TASK DESCRIPTION: Every entry that follows should be repeated exactly; drop the images.

(Records about drawn shapes)
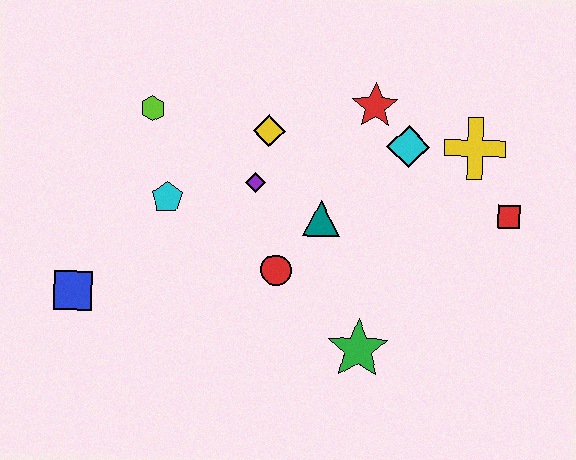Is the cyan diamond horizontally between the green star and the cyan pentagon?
No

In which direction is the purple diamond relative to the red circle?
The purple diamond is above the red circle.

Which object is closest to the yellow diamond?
The purple diamond is closest to the yellow diamond.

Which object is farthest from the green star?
The lime hexagon is farthest from the green star.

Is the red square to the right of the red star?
Yes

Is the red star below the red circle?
No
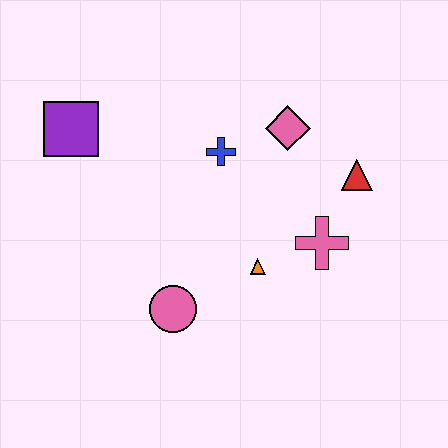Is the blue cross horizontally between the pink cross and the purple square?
Yes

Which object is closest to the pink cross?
The orange triangle is closest to the pink cross.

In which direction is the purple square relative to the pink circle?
The purple square is above the pink circle.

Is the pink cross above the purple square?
No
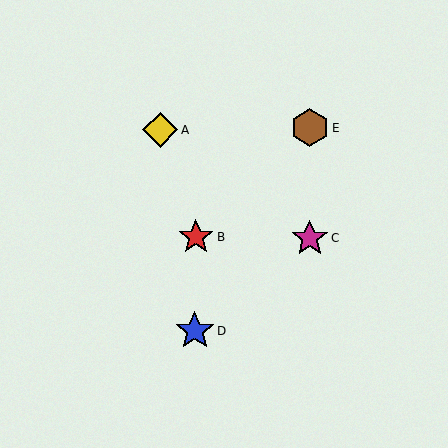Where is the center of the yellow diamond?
The center of the yellow diamond is at (160, 130).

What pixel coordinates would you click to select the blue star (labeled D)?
Click at (195, 331) to select the blue star D.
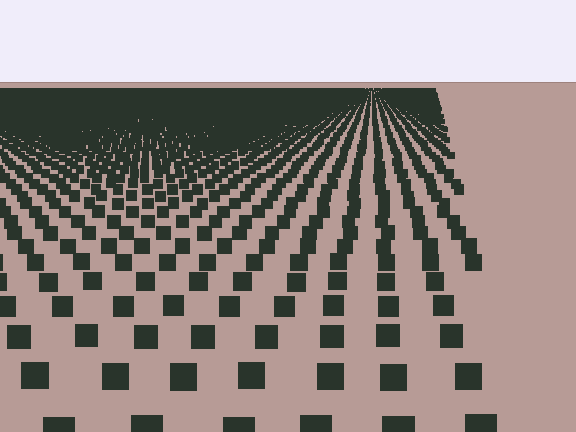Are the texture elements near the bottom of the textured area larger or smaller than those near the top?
Larger. Near the bottom, elements are closer to the viewer and appear at a bigger on-screen size.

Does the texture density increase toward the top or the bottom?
Density increases toward the top.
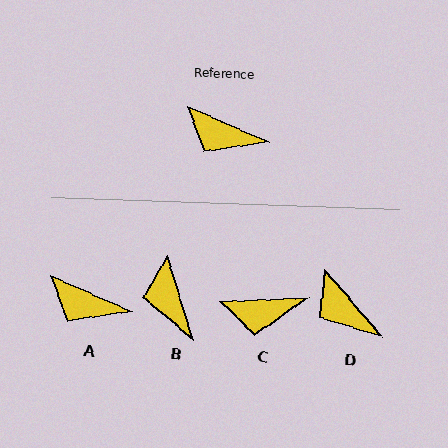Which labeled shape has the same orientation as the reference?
A.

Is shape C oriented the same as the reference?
No, it is off by about 26 degrees.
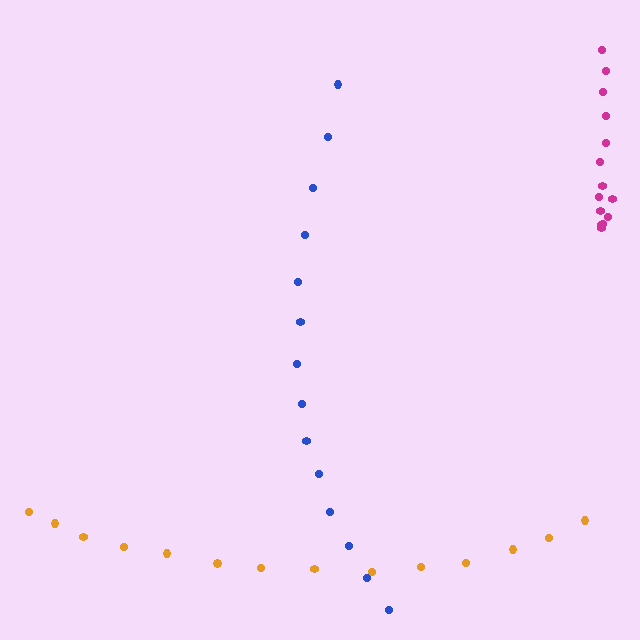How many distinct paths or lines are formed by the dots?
There are 3 distinct paths.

FINISHED TASK:
Is the cyan diamond horizontally between the green star and the cyan pentagon?
No

In which direction is the purple diamond relative to the red circle?
The purple diamond is above the red circle.

Which object is closest to the yellow diamond?
The purple diamond is closest to the yellow diamond.

Which object is farthest from the green star?
The lime hexagon is farthest from the green star.

Is the red square to the right of the red star?
Yes

Is the red star below the red circle?
No
Is the blue cross horizontally between the pink cross and the purple square?
Yes

Which object is closest to the pink cross?
The orange triangle is closest to the pink cross.

In which direction is the purple square relative to the pink circle?
The purple square is above the pink circle.

Is the pink cross above the purple square?
No
Where is the center of the yellow diamond?
The center of the yellow diamond is at (160, 130).

What pixel coordinates would you click to select the blue star (labeled D)?
Click at (195, 331) to select the blue star D.
Are the texture elements near the bottom of the textured area larger or smaller than those near the top?
Larger. Near the bottom, elements are closer to the viewer and appear at a bigger on-screen size.

Does the texture density increase toward the top or the bottom?
Density increases toward the top.
Which labeled shape has the same orientation as the reference?
A.

Is shape C oriented the same as the reference?
No, it is off by about 26 degrees.
How many distinct paths or lines are formed by the dots?
There are 3 distinct paths.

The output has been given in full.